==== DATA FOR THIS TASK ====
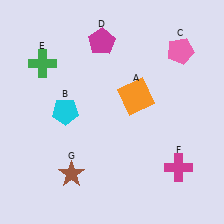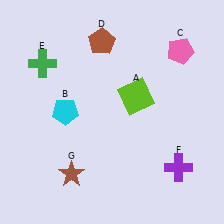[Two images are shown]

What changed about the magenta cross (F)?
In Image 1, F is magenta. In Image 2, it changed to purple.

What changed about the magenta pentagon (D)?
In Image 1, D is magenta. In Image 2, it changed to brown.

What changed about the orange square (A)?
In Image 1, A is orange. In Image 2, it changed to lime.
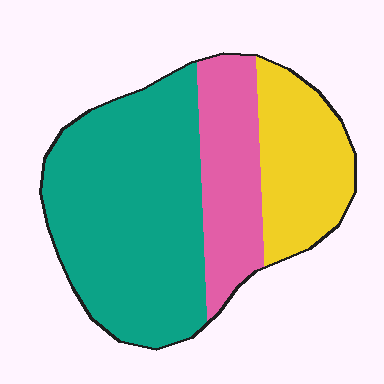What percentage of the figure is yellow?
Yellow takes up about one quarter (1/4) of the figure.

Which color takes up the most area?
Teal, at roughly 55%.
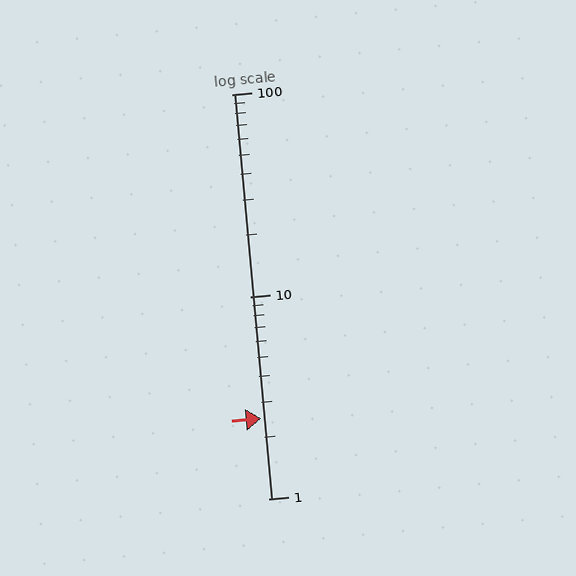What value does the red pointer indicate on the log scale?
The pointer indicates approximately 2.5.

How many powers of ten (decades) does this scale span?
The scale spans 2 decades, from 1 to 100.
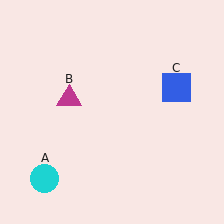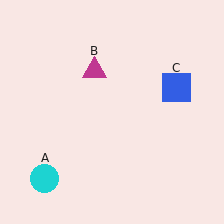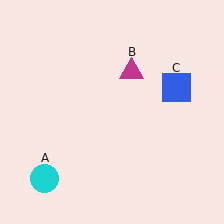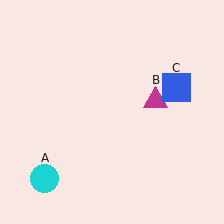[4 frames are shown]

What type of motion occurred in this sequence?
The magenta triangle (object B) rotated clockwise around the center of the scene.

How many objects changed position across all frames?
1 object changed position: magenta triangle (object B).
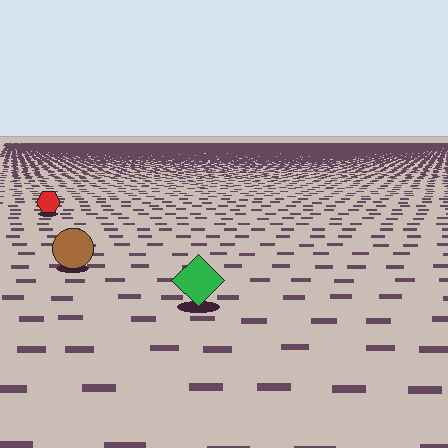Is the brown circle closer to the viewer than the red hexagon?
Yes. The brown circle is closer — you can tell from the texture gradient: the ground texture is coarser near it.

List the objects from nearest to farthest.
From nearest to farthest: the green diamond, the brown circle, the red hexagon.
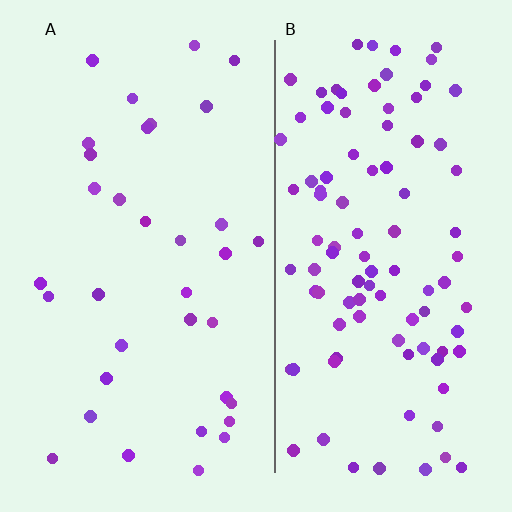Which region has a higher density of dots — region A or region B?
B (the right).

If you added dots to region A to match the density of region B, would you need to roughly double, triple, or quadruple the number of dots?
Approximately triple.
====
Write out the whole listing again, exactly, with no pictures.

THE COMPLETED TASK
[Two images are shown]

What changed about the magenta cross (F)?
In Image 1, F is magenta. In Image 2, it changed to purple.

What changed about the magenta pentagon (D)?
In Image 1, D is magenta. In Image 2, it changed to brown.

What changed about the orange square (A)?
In Image 1, A is orange. In Image 2, it changed to lime.
What percentage of the figure is yellow?
Yellow takes up about one quarter (1/4) of the figure.

Which color takes up the most area?
Teal, at roughly 55%.
What value does the red pointer indicate on the log scale?
The pointer indicates approximately 2.5.

How many powers of ten (decades) does this scale span?
The scale spans 2 decades, from 1 to 100.
[4 frames are shown]

What type of motion occurred in this sequence?
The magenta triangle (object B) rotated clockwise around the center of the scene.

How many objects changed position across all frames?
1 object changed position: magenta triangle (object B).
Is the brown circle closer to the viewer than the red hexagon?
Yes. The brown circle is closer — you can tell from the texture gradient: the ground texture is coarser near it.

List the objects from nearest to farthest.
From nearest to farthest: the green diamond, the brown circle, the red hexagon.
Which region has a higher density of dots — region A or region B?
B (the right).

If you added dots to region A to match the density of region B, would you need to roughly double, triple, or quadruple the number of dots?
Approximately triple.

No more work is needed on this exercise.